_TASK GOAL_. Make an exact copy of the data below, leaving out every picture.

————————

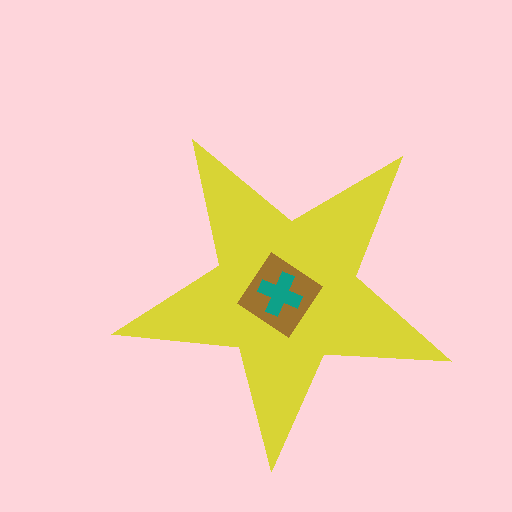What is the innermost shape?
The teal cross.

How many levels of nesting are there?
3.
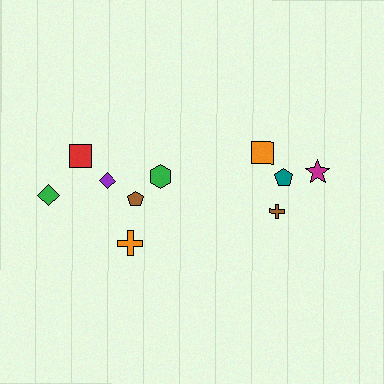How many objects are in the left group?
There are 6 objects.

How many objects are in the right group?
There are 4 objects.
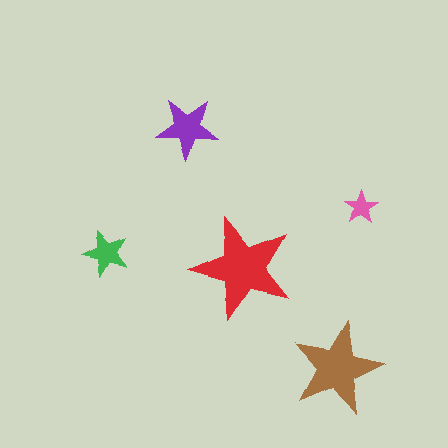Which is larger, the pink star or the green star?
The green one.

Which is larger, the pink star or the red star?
The red one.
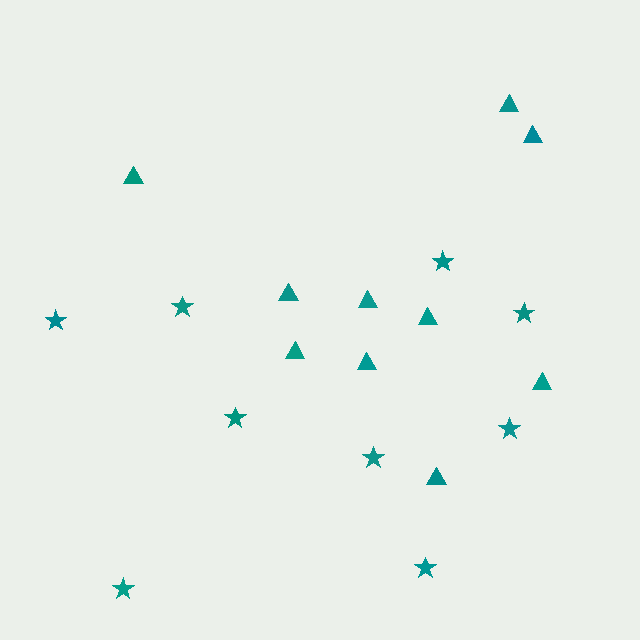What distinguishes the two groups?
There are 2 groups: one group of stars (9) and one group of triangles (10).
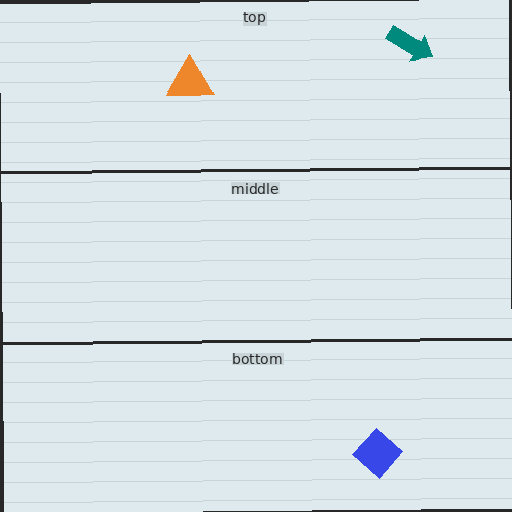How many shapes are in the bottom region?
1.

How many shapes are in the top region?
2.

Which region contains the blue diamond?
The bottom region.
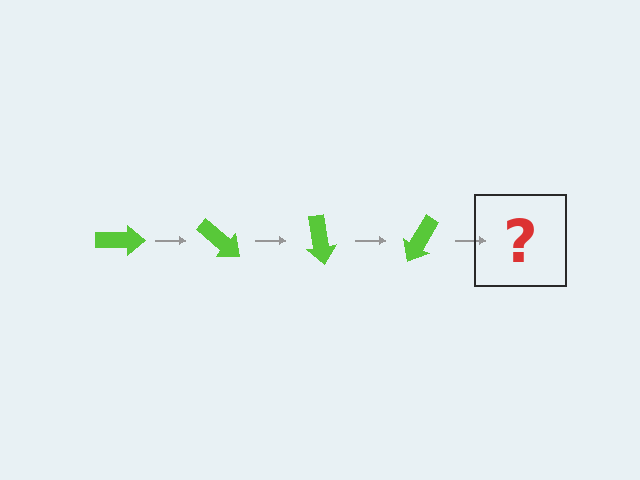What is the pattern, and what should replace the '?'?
The pattern is that the arrow rotates 40 degrees clockwise each step. The '?' should be a lime arrow rotated 160 degrees clockwise.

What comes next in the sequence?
The next element should be a lime arrow rotated 160 degrees clockwise.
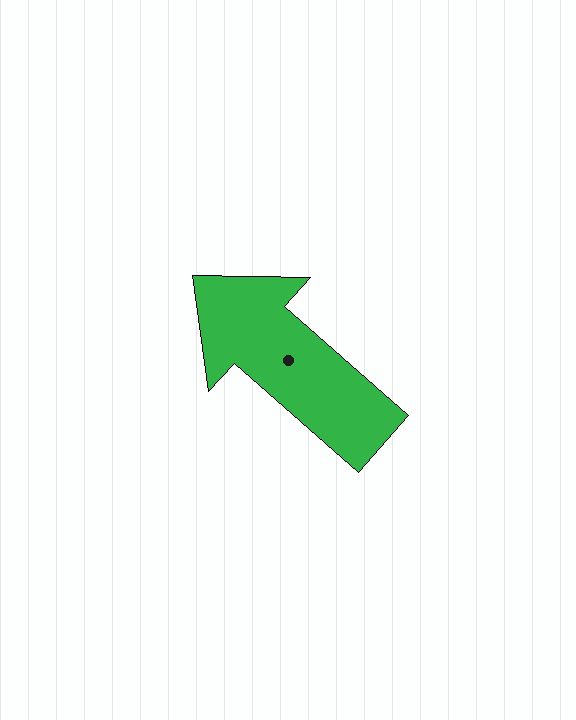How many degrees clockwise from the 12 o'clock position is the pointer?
Approximately 312 degrees.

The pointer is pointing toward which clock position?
Roughly 10 o'clock.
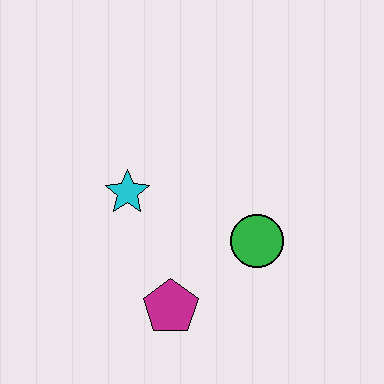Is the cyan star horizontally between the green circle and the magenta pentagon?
No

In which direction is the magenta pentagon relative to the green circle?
The magenta pentagon is to the left of the green circle.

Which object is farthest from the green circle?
The cyan star is farthest from the green circle.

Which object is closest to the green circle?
The magenta pentagon is closest to the green circle.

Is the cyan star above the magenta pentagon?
Yes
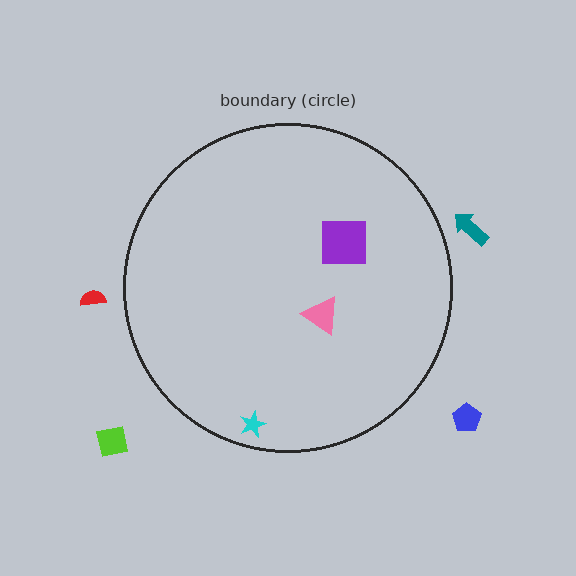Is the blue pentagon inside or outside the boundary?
Outside.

————————

_EXERCISE RESULT_.
What is the innermost shape?
The teal cross.

How many levels of nesting are there?
3.
How many objects are in the left group?
There are 6 objects.

How many objects are in the right group?
There are 4 objects.
Which is larger, the pink star or the green star?
The green one.

Which is larger, the pink star or the red star?
The red one.
What distinguishes the two groups?
There are 2 groups: one group of stars (9) and one group of triangles (10).
How many shapes are in the bottom region?
1.

How many shapes are in the top region?
2.

Which region contains the blue diamond?
The bottom region.
What is the pattern, and what should replace the '?'?
The pattern is that the arrow rotates 40 degrees clockwise each step. The '?' should be a lime arrow rotated 160 degrees clockwise.

What comes next in the sequence?
The next element should be a lime arrow rotated 160 degrees clockwise.
How many degrees clockwise from the 12 o'clock position is the pointer?
Approximately 312 degrees.

The pointer is pointing toward which clock position?
Roughly 10 o'clock.
Is the cyan star horizontally between the green circle and the magenta pentagon?
No

In which direction is the magenta pentagon relative to the green circle?
The magenta pentagon is to the left of the green circle.

Which object is farthest from the green circle?
The cyan star is farthest from the green circle.

Which object is closest to the green circle?
The magenta pentagon is closest to the green circle.

Is the cyan star above the magenta pentagon?
Yes
Is the blue pentagon inside or outside the boundary?
Outside.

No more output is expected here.